(Dataset entries)
▬▬▬

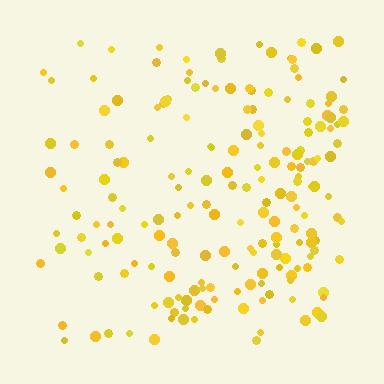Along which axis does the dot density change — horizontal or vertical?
Horizontal.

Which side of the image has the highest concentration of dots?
The right.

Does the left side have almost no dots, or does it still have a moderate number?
Still a moderate number, just noticeably fewer than the right.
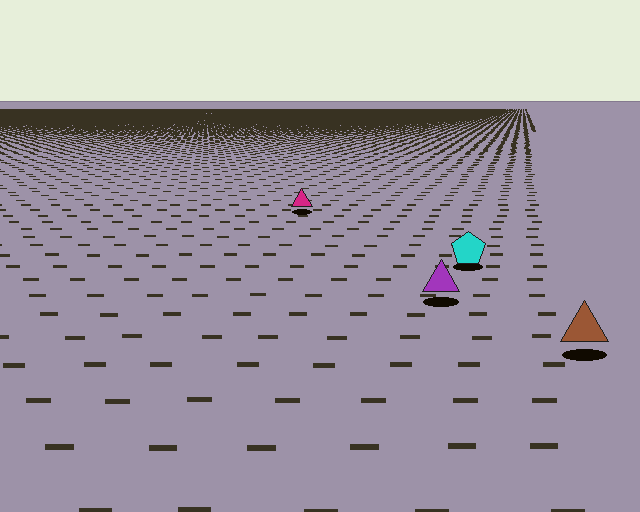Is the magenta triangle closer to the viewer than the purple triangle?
No. The purple triangle is closer — you can tell from the texture gradient: the ground texture is coarser near it.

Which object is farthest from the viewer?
The magenta triangle is farthest from the viewer. It appears smaller and the ground texture around it is denser.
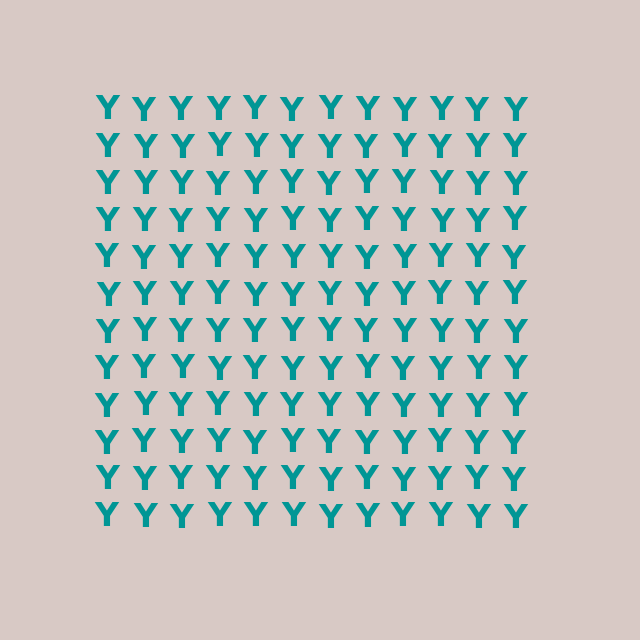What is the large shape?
The large shape is a square.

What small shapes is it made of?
It is made of small letter Y's.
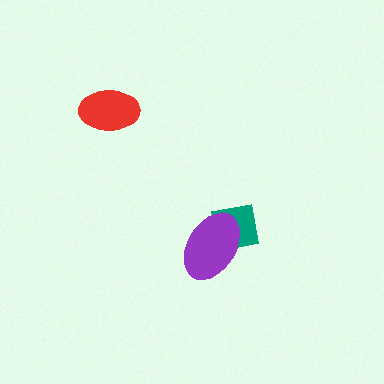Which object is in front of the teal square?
The purple ellipse is in front of the teal square.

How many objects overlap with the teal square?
1 object overlaps with the teal square.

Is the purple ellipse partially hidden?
No, no other shape covers it.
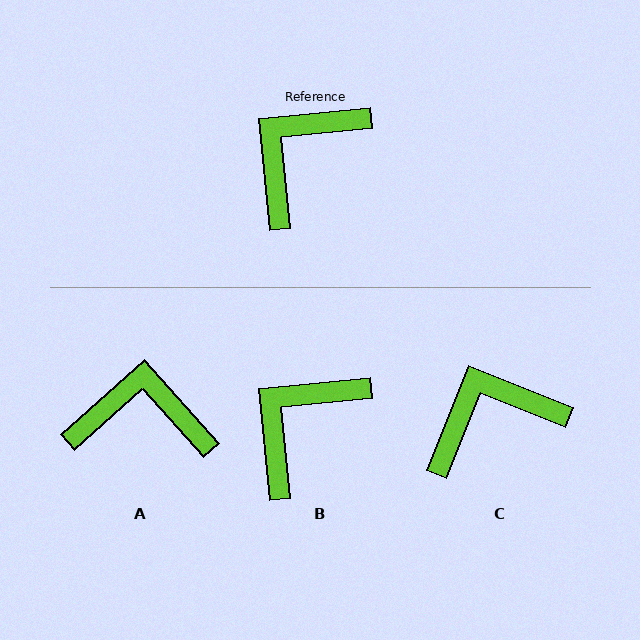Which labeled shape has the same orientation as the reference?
B.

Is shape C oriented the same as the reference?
No, it is off by about 27 degrees.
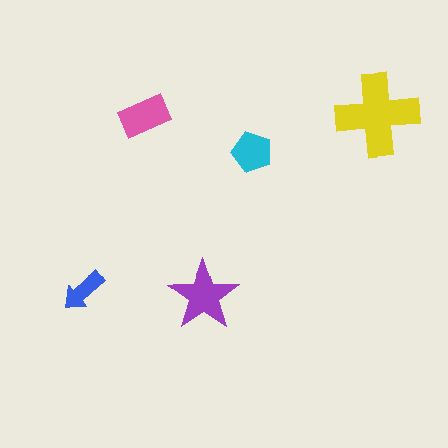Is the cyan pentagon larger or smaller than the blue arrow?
Larger.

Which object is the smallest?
The blue arrow.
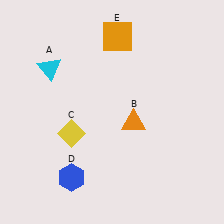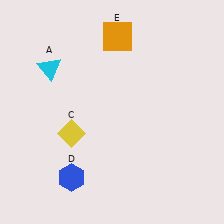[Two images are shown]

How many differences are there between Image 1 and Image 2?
There is 1 difference between the two images.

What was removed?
The orange triangle (B) was removed in Image 2.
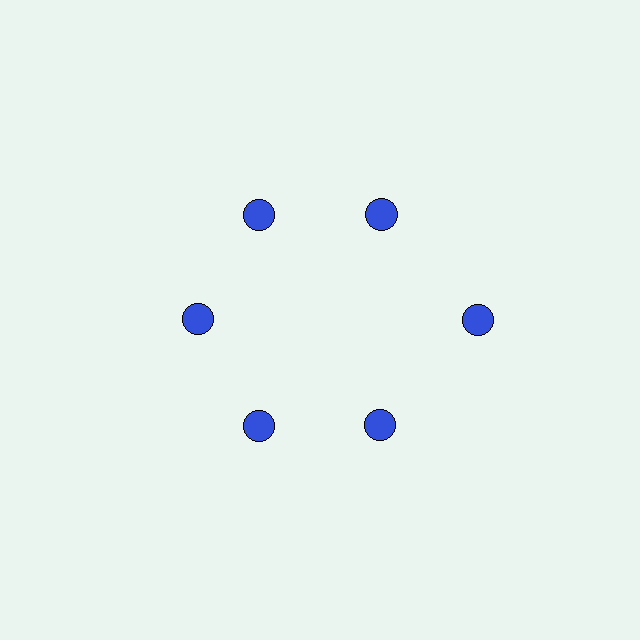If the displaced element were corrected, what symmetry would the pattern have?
It would have 6-fold rotational symmetry — the pattern would map onto itself every 60 degrees.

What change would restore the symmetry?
The symmetry would be restored by moving it inward, back onto the ring so that all 6 circles sit at equal angles and equal distance from the center.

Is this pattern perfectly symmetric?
No. The 6 blue circles are arranged in a ring, but one element near the 3 o'clock position is pushed outward from the center, breaking the 6-fold rotational symmetry.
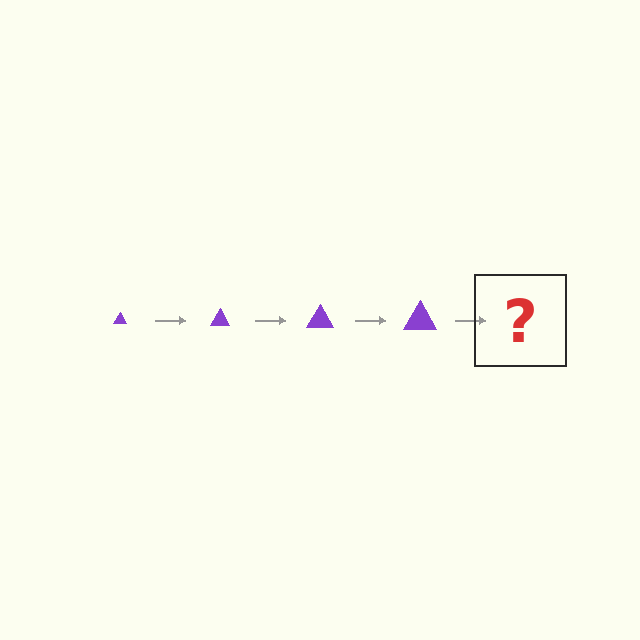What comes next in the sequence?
The next element should be a purple triangle, larger than the previous one.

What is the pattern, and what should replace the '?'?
The pattern is that the triangle gets progressively larger each step. The '?' should be a purple triangle, larger than the previous one.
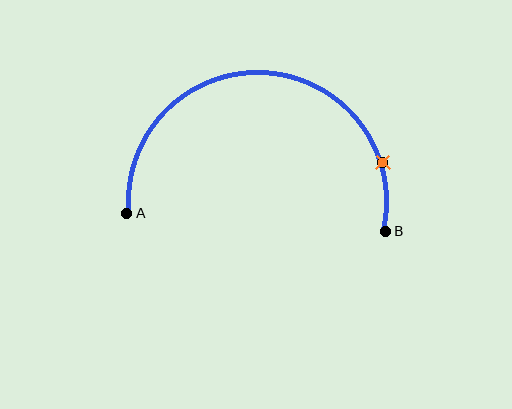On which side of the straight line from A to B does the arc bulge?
The arc bulges above the straight line connecting A and B.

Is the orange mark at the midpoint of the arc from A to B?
No. The orange mark lies on the arc but is closer to endpoint B. The arc midpoint would be at the point on the curve equidistant along the arc from both A and B.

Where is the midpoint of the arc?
The arc midpoint is the point on the curve farthest from the straight line joining A and B. It sits above that line.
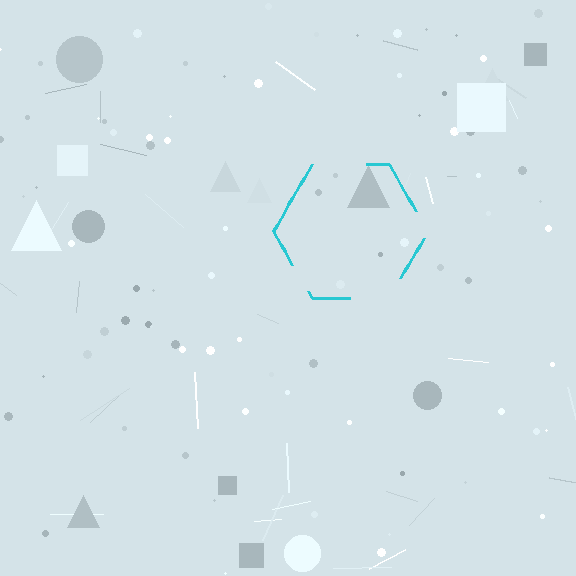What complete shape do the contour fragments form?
The contour fragments form a hexagon.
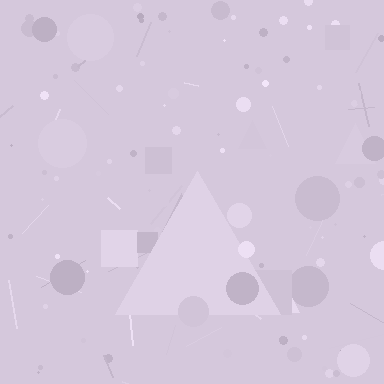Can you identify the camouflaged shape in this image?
The camouflaged shape is a triangle.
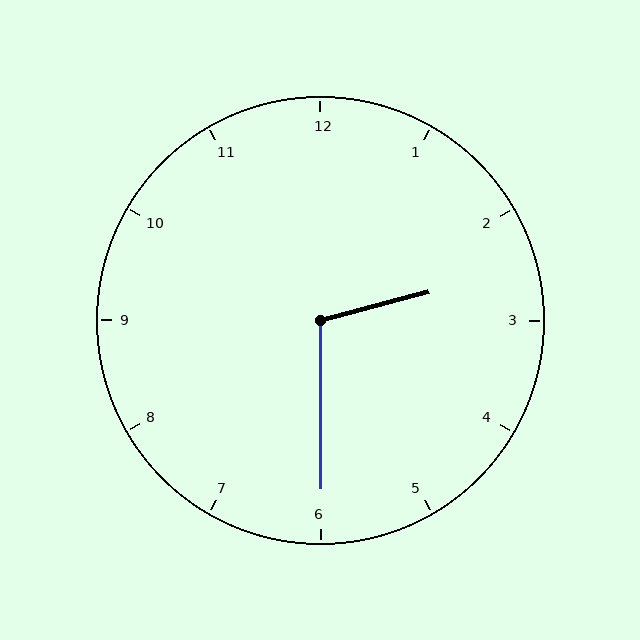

▬▬▬

__TASK OBJECTIVE__. All of the lines above should be retyped precisely, apart from the pictures.

__RESPONSE TO THE EXERCISE__.
Along which axis does the dot density change — horizontal or vertical?
Horizontal.

Which side of the image has the highest concentration of dots?
The right.

Does the left side have almost no dots, or does it still have a moderate number?
Still a moderate number, just noticeably fewer than the right.
Is the magenta triangle closer to the viewer than the purple triangle?
No. The purple triangle is closer — you can tell from the texture gradient: the ground texture is coarser near it.

Which object is farthest from the viewer?
The magenta triangle is farthest from the viewer. It appears smaller and the ground texture around it is denser.
What is the large shape?
The large shape is a square.

What small shapes is it made of?
It is made of small letter Y's.
Which object is in front of the teal square?
The purple ellipse is in front of the teal square.

How many objects overlap with the teal square?
1 object overlaps with the teal square.

Is the purple ellipse partially hidden?
No, no other shape covers it.
Which labeled shape has the same orientation as the reference?
B.

Is shape C oriented the same as the reference?
No, it is off by about 27 degrees.
Is the cyan pentagon larger or smaller than the blue arrow?
Larger.

Which object is the smallest?
The blue arrow.
[Two images are shown]

How many differences are there between Image 1 and Image 2?
There is 1 difference between the two images.

What was removed?
The orange triangle (B) was removed in Image 2.
If the displaced element were corrected, what symmetry would the pattern have?
It would have 6-fold rotational symmetry — the pattern would map onto itself every 60 degrees.

What change would restore the symmetry?
The symmetry would be restored by moving it inward, back onto the ring so that all 6 circles sit at equal angles and equal distance from the center.

Is this pattern perfectly symmetric?
No. The 6 blue circles are arranged in a ring, but one element near the 3 o'clock position is pushed outward from the center, breaking the 6-fold rotational symmetry.
What comes next in the sequence?
The next element should be a purple triangle, larger than the previous one.

What is the pattern, and what should replace the '?'?
The pattern is that the triangle gets progressively larger each step. The '?' should be a purple triangle, larger than the previous one.
On which side of the straight line from A to B does the arc bulge?
The arc bulges above the straight line connecting A and B.

Is the orange mark at the midpoint of the arc from A to B?
No. The orange mark lies on the arc but is closer to endpoint B. The arc midpoint would be at the point on the curve equidistant along the arc from both A and B.

Where is the midpoint of the arc?
The arc midpoint is the point on the curve farthest from the straight line joining A and B. It sits above that line.
What complete shape do the contour fragments form?
The contour fragments form a hexagon.
Can you identify the camouflaged shape in this image?
The camouflaged shape is a triangle.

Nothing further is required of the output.